■ Given problem
Omit any picture, and return the remaining data exactly as written.

■ Materials provided
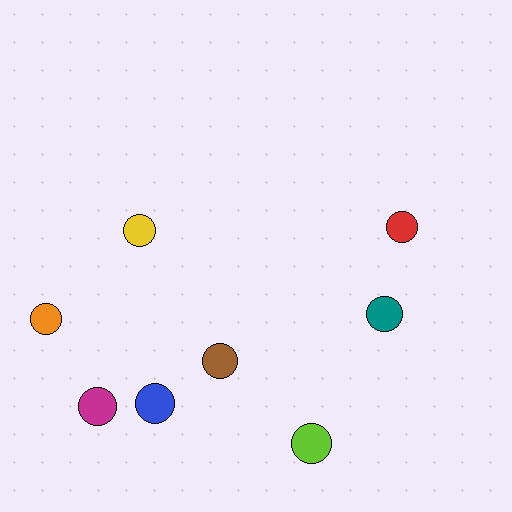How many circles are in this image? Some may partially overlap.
There are 8 circles.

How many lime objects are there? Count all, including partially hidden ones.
There is 1 lime object.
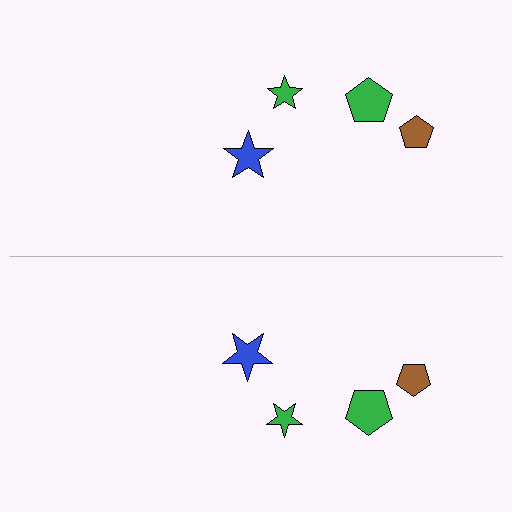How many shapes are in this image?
There are 8 shapes in this image.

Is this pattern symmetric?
Yes, this pattern has bilateral (reflection) symmetry.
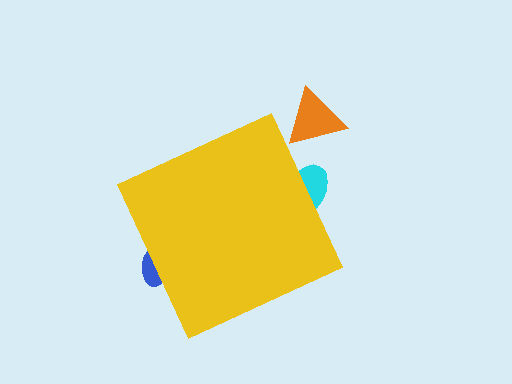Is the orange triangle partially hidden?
No, the orange triangle is fully visible.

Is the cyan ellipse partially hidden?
Yes, the cyan ellipse is partially hidden behind the yellow square.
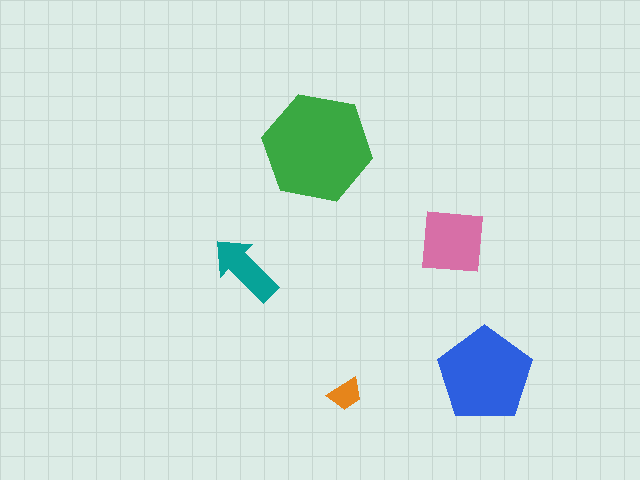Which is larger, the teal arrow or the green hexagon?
The green hexagon.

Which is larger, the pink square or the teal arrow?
The pink square.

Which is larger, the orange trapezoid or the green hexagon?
The green hexagon.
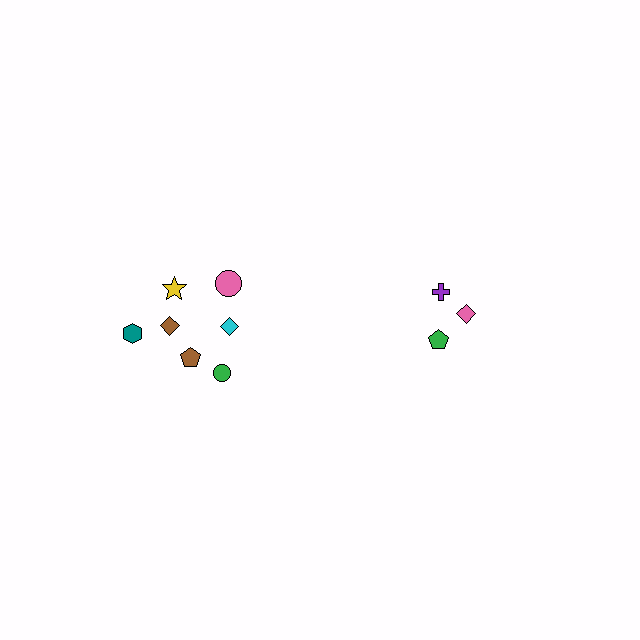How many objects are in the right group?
There are 3 objects.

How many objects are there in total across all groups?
There are 10 objects.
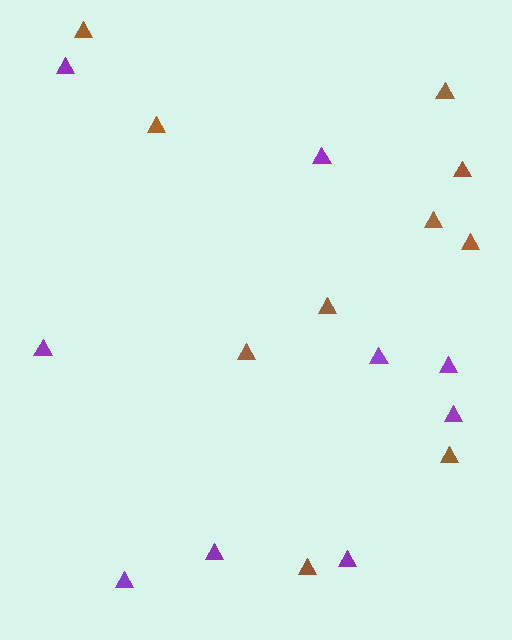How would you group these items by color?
There are 2 groups: one group of brown triangles (10) and one group of purple triangles (9).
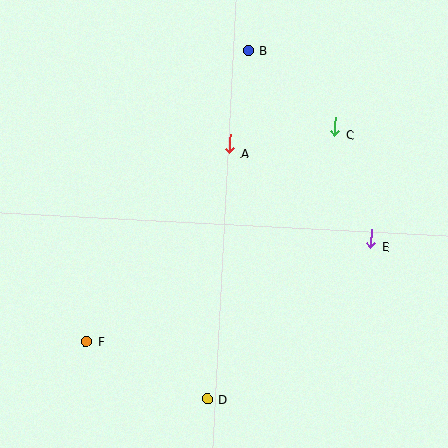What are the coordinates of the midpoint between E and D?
The midpoint between E and D is at (289, 323).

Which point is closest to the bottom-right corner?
Point E is closest to the bottom-right corner.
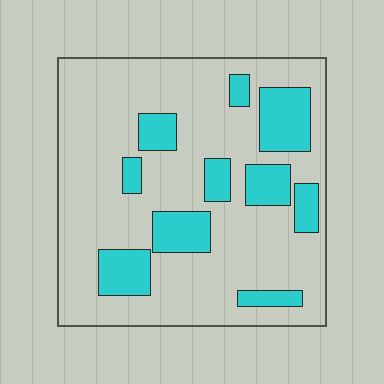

■ Task response
How many circles are in this image? Some may partially overlap.
There are 8 circles.

How many lime objects are there? Count all, including partially hidden ones.
There is 1 lime object.
How many shapes are in this image?
There are 8 shapes in this image.

Is this pattern symmetric?
Yes, this pattern has bilateral (reflection) symmetry.
Is the orange triangle partially hidden?
No, the orange triangle is fully visible.

Is the cyan ellipse partially hidden?
Yes, the cyan ellipse is partially hidden behind the yellow square.
Which is larger, the teal arrow or the green hexagon?
The green hexagon.

Which is larger, the pink square or the teal arrow?
The pink square.

Which is larger, the orange trapezoid or the green hexagon?
The green hexagon.
How many objects are in the right group?
There are 3 objects.

How many objects are there in total across all groups?
There are 10 objects.
How would you group these items by color?
There are 2 groups: one group of brown triangles (10) and one group of purple triangles (9).
What are the coordinates of the midpoint between E and D?
The midpoint between E and D is at (289, 323).

Which point is closest to the bottom-right corner?
Point E is closest to the bottom-right corner.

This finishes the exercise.